[Records contained in a dataset]
(begin)

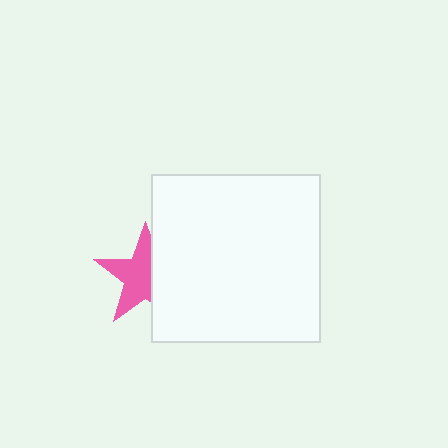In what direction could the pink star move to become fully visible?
The pink star could move left. That would shift it out from behind the white square entirely.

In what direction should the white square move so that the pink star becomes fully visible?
The white square should move right. That is the shortest direction to clear the overlap and leave the pink star fully visible.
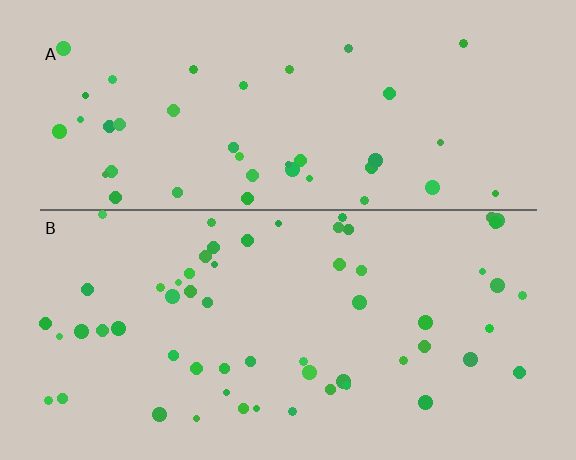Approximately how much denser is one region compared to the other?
Approximately 1.4× — region B over region A.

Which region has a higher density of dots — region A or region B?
B (the bottom).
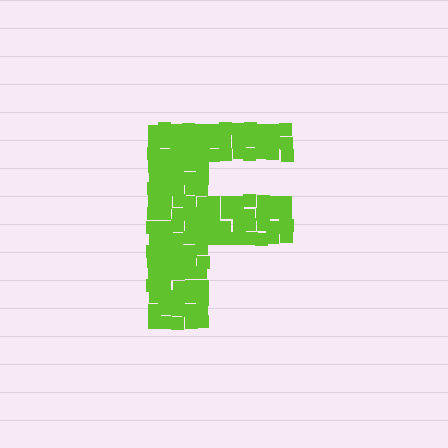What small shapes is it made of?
It is made of small squares.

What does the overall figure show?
The overall figure shows the letter F.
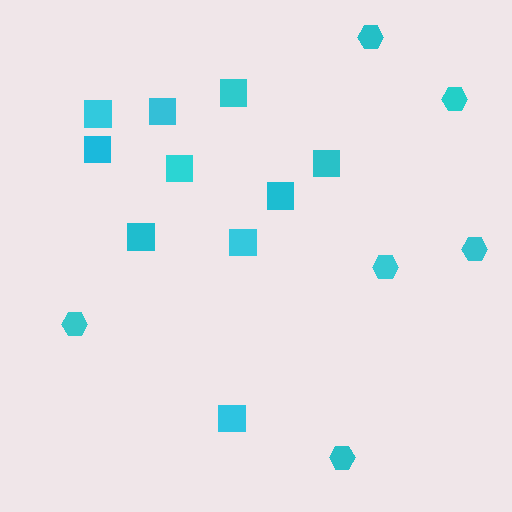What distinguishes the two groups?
There are 2 groups: one group of hexagons (6) and one group of squares (10).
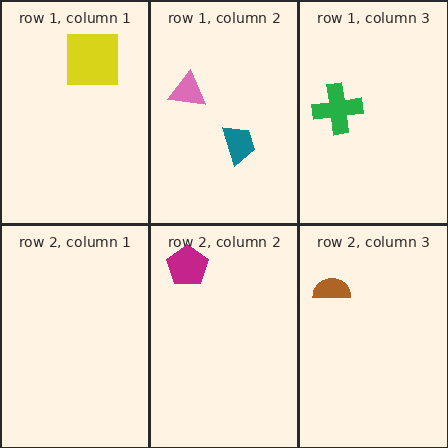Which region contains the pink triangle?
The row 1, column 2 region.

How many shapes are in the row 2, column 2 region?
1.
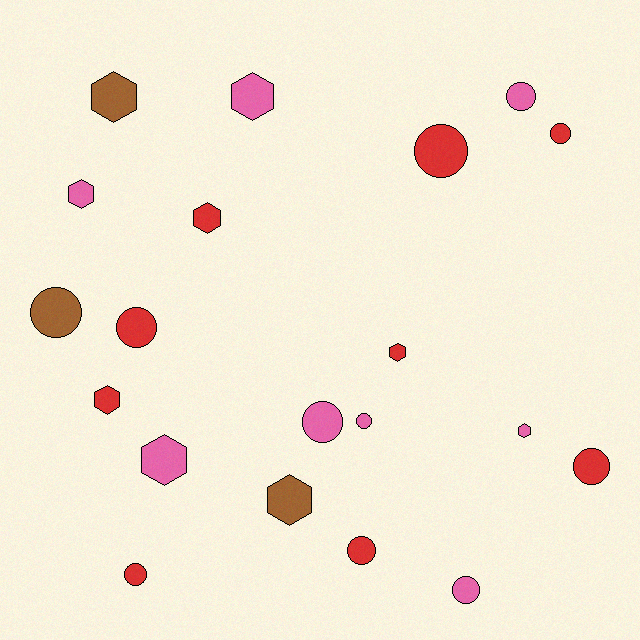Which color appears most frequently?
Red, with 9 objects.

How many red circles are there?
There are 6 red circles.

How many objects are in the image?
There are 20 objects.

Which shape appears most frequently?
Circle, with 11 objects.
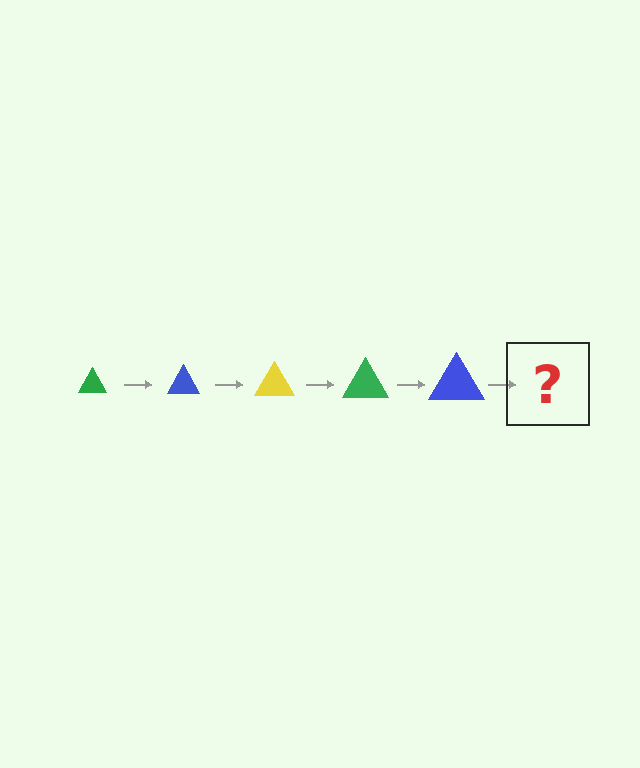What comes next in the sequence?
The next element should be a yellow triangle, larger than the previous one.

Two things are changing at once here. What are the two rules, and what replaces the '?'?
The two rules are that the triangle grows larger each step and the color cycles through green, blue, and yellow. The '?' should be a yellow triangle, larger than the previous one.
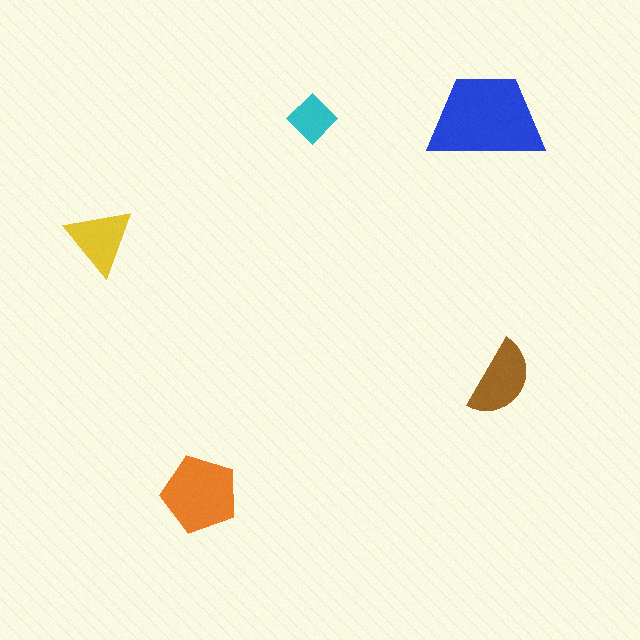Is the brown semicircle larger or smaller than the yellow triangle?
Larger.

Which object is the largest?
The blue trapezoid.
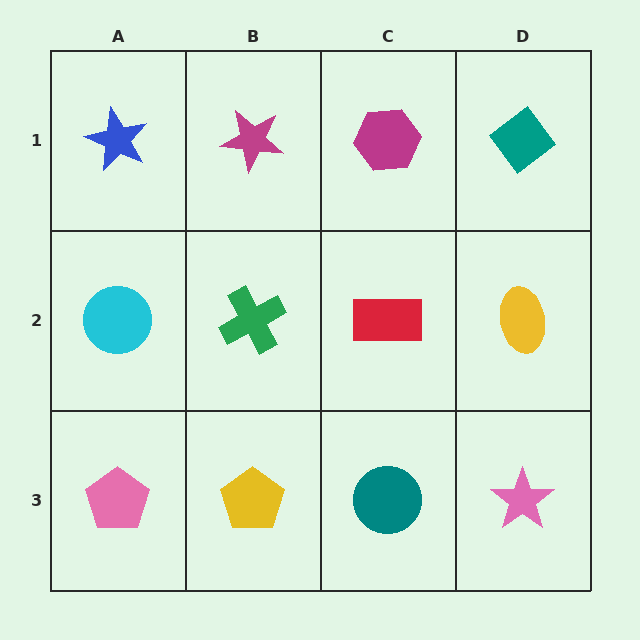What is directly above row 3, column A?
A cyan circle.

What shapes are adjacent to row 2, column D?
A teal diamond (row 1, column D), a pink star (row 3, column D), a red rectangle (row 2, column C).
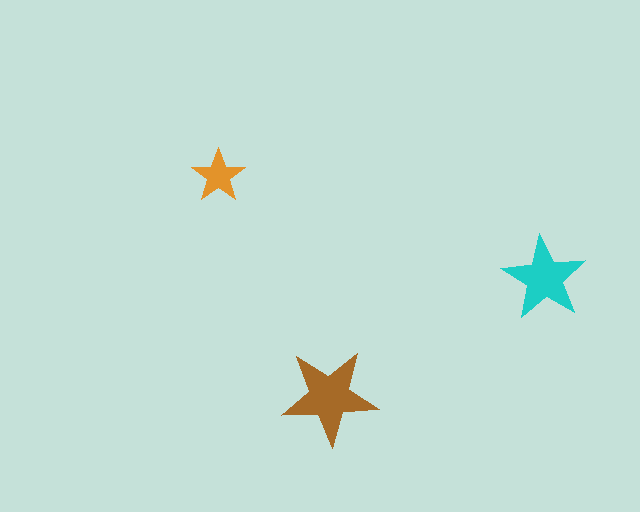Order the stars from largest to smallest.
the brown one, the cyan one, the orange one.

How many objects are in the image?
There are 3 objects in the image.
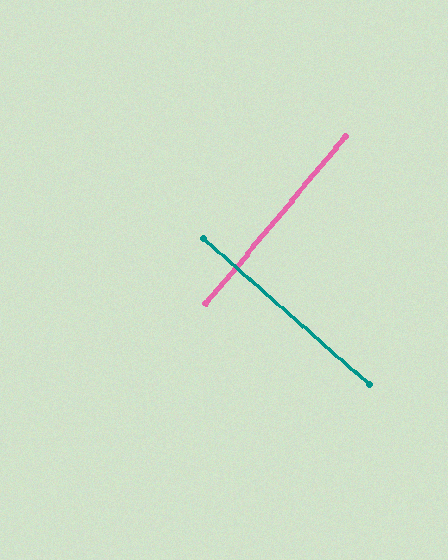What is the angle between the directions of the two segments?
Approximately 89 degrees.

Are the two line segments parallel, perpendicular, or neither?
Perpendicular — they meet at approximately 89°.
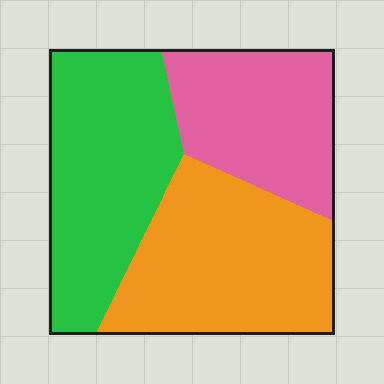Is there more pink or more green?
Green.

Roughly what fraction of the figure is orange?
Orange covers roughly 35% of the figure.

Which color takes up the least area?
Pink, at roughly 25%.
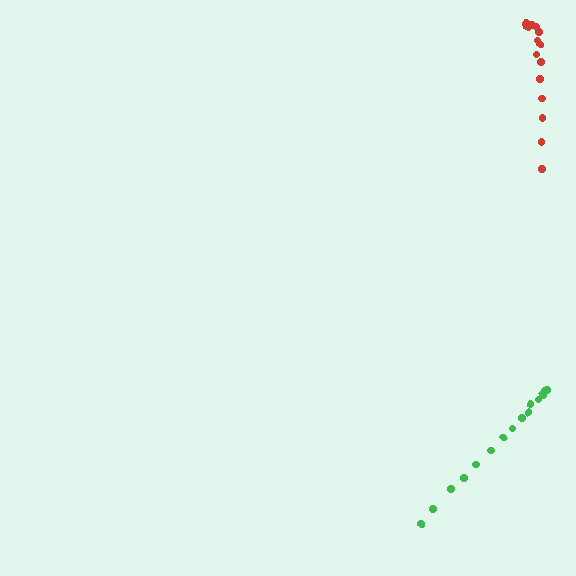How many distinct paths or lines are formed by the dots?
There are 2 distinct paths.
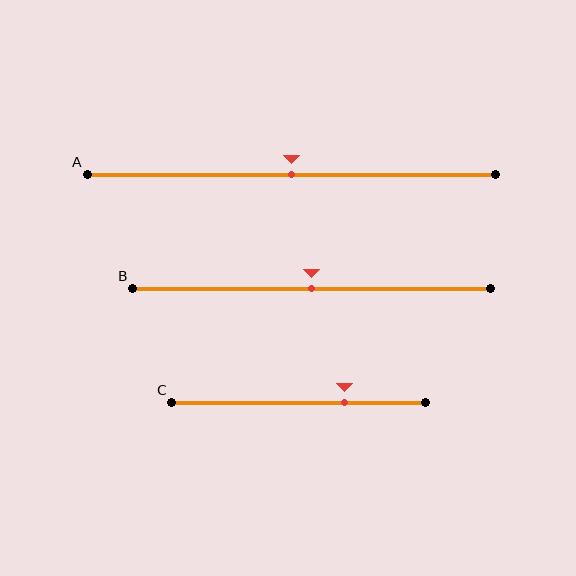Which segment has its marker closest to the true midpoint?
Segment A has its marker closest to the true midpoint.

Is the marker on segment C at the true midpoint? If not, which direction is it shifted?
No, the marker on segment C is shifted to the right by about 18% of the segment length.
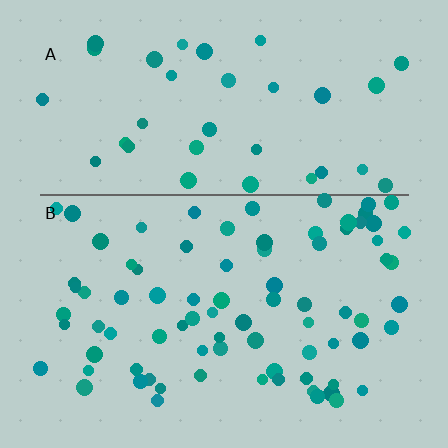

(end)

Transcribe every record above exactly, leaving out the pictures.

In what direction could the pink star move to become fully visible?
The pink star could move left. That would shift it out from behind the white square entirely.

In what direction should the white square move so that the pink star becomes fully visible?
The white square should move right. That is the shortest direction to clear the overlap and leave the pink star fully visible.
Approximately how much denser is one region compared to the other?
Approximately 1.4× — region B over region A.

Which region has a higher density of dots — region A or region B?
B (the bottom).
What small shapes is it made of?
It is made of small squares.

What does the overall figure show?
The overall figure shows the letter F.
What distinguishes the two groups?
There are 2 groups: one group of hexagons (6) and one group of squares (10).
Which region contains the pink triangle?
The row 1, column 2 region.

How many shapes are in the row 2, column 2 region?
1.
Which color appears most frequently?
Red, with 9 objects.

How many red circles are there?
There are 6 red circles.

How many objects are in the image?
There are 20 objects.

Which shape appears most frequently?
Circle, with 11 objects.
What comes next in the sequence?
The next element should be a yellow triangle, larger than the previous one.

Two things are changing at once here. What are the two rules, and what replaces the '?'?
The two rules are that the triangle grows larger each step and the color cycles through green, blue, and yellow. The '?' should be a yellow triangle, larger than the previous one.
Is the brown semicircle larger or smaller than the yellow triangle?
Larger.

Which object is the largest?
The blue trapezoid.
What is directly above row 3, column A?
A cyan circle.

What shapes are adjacent to row 2, column D?
A teal diamond (row 1, column D), a pink star (row 3, column D), a red rectangle (row 2, column C).
Order the stars from largest to smallest.
the brown one, the cyan one, the orange one.

How many objects are in the image?
There are 3 objects in the image.
What is the angle between the directions of the two segments?
Approximately 89 degrees.

Are the two line segments parallel, perpendicular, or neither?
Perpendicular — they meet at approximately 89°.
Is there more pink or more green?
Green.

Roughly what fraction of the figure is orange?
Orange covers roughly 35% of the figure.

Which color takes up the least area?
Pink, at roughly 25%.
How many distinct paths or lines are formed by the dots?
There are 2 distinct paths.
Which segment has its marker closest to the true midpoint?
Segment A has its marker closest to the true midpoint.

Is the marker on segment C at the true midpoint? If not, which direction is it shifted?
No, the marker on segment C is shifted to the right by about 18% of the segment length.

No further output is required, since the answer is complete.